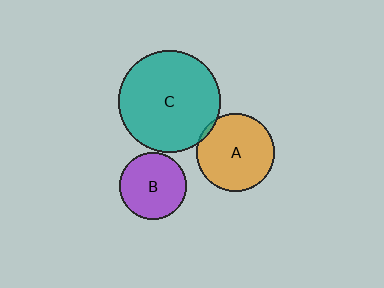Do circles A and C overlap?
Yes.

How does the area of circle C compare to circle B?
Approximately 2.3 times.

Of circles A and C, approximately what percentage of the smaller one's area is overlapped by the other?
Approximately 5%.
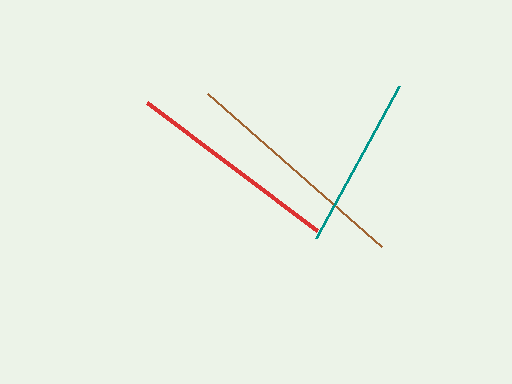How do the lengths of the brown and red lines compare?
The brown and red lines are approximately the same length.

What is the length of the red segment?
The red segment is approximately 213 pixels long.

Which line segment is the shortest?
The teal line is the shortest at approximately 173 pixels.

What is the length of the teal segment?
The teal segment is approximately 173 pixels long.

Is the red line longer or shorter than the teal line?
The red line is longer than the teal line.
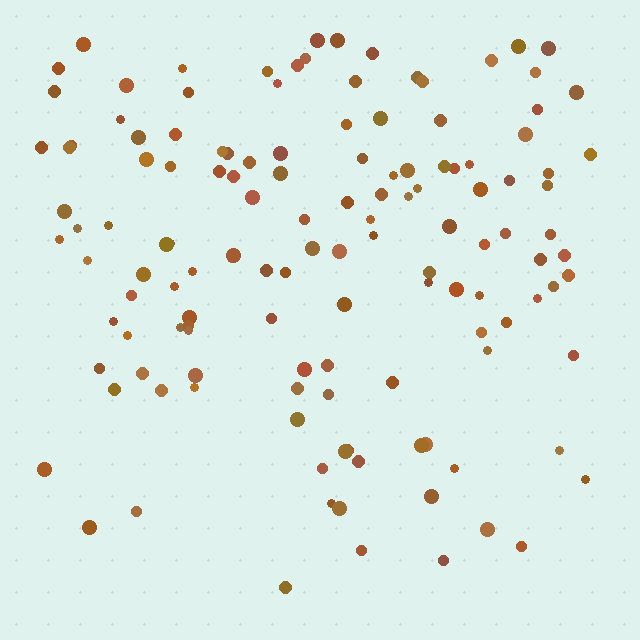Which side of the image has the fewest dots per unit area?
The bottom.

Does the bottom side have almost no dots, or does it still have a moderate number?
Still a moderate number, just noticeably fewer than the top.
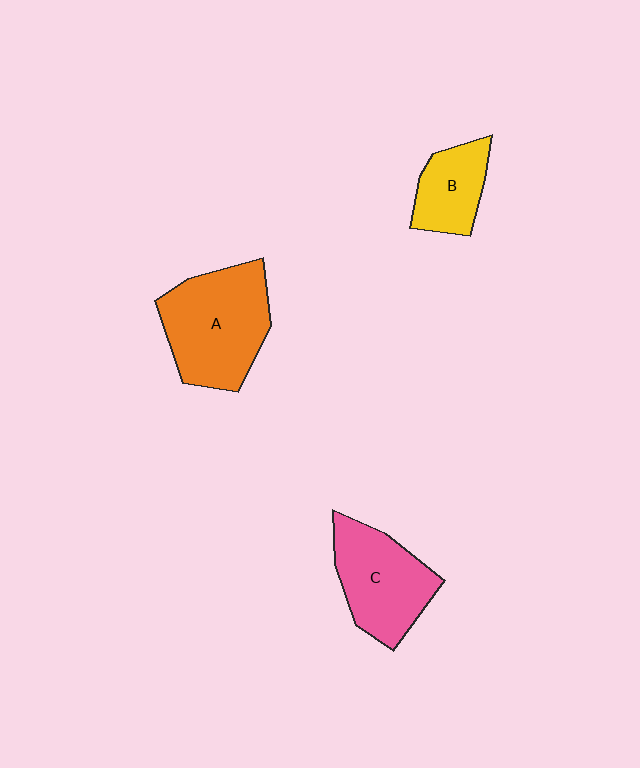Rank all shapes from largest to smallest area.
From largest to smallest: A (orange), C (pink), B (yellow).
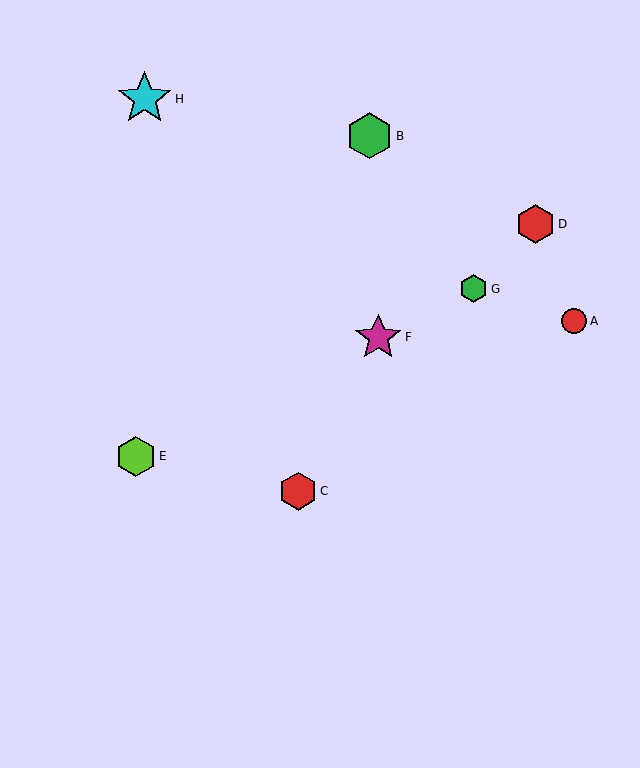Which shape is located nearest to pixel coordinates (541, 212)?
The red hexagon (labeled D) at (536, 224) is nearest to that location.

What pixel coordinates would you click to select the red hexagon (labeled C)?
Click at (298, 491) to select the red hexagon C.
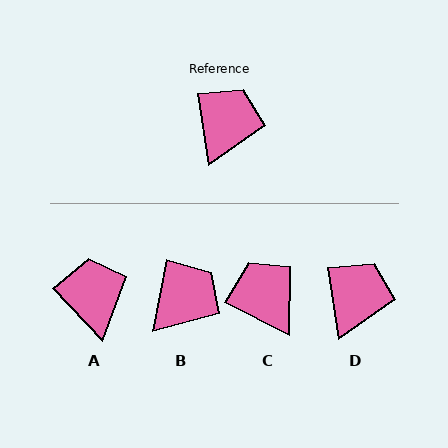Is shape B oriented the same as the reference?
No, it is off by about 20 degrees.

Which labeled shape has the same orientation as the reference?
D.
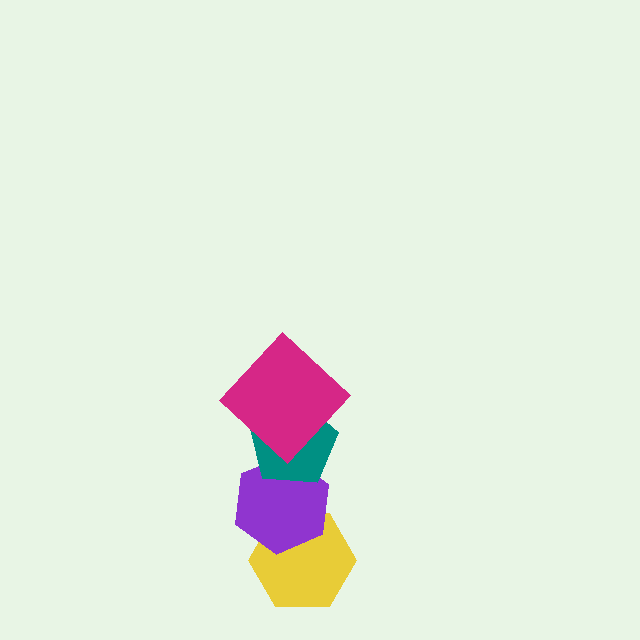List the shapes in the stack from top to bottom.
From top to bottom: the magenta diamond, the teal pentagon, the purple hexagon, the yellow hexagon.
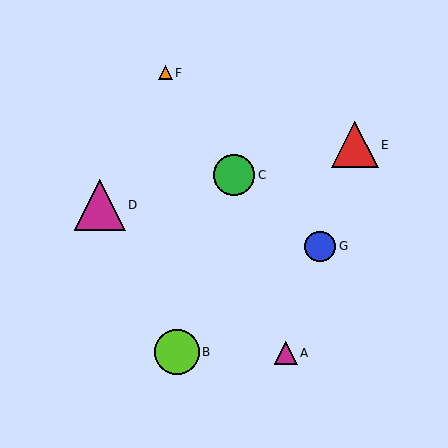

***

**Aim:**
Repeat each record exactly, with the pictures left out.

**Completed task:**
Do circles A and C overlap?
Yes.

How does the area of circle C compare to circle B?
Approximately 2.3 times.

Of circles A and C, approximately what percentage of the smaller one's area is overlapped by the other?
Approximately 5%.
How do the lengths of the brown and red lines compare?
The brown and red lines are approximately the same length.

What is the length of the red segment?
The red segment is approximately 213 pixels long.

Which line segment is the shortest?
The teal line is the shortest at approximately 173 pixels.

What is the length of the teal segment?
The teal segment is approximately 173 pixels long.

Is the red line longer or shorter than the teal line?
The red line is longer than the teal line.
Which side of the image has the fewest dots per unit area?
The bottom.

Does the bottom side have almost no dots, or does it still have a moderate number?
Still a moderate number, just noticeably fewer than the top.
Rank all shapes from largest to smallest area.
From largest to smallest: A (orange), C (pink), B (yellow).
Which shape is located nearest to pixel coordinates (541, 212)?
The red hexagon (labeled D) at (536, 224) is nearest to that location.

What pixel coordinates would you click to select the red hexagon (labeled C)?
Click at (298, 491) to select the red hexagon C.
Is shape B oriented the same as the reference?
No, it is off by about 20 degrees.

Which labeled shape has the same orientation as the reference?
D.
List the shapes in the stack from top to bottom.
From top to bottom: the magenta diamond, the teal pentagon, the purple hexagon, the yellow hexagon.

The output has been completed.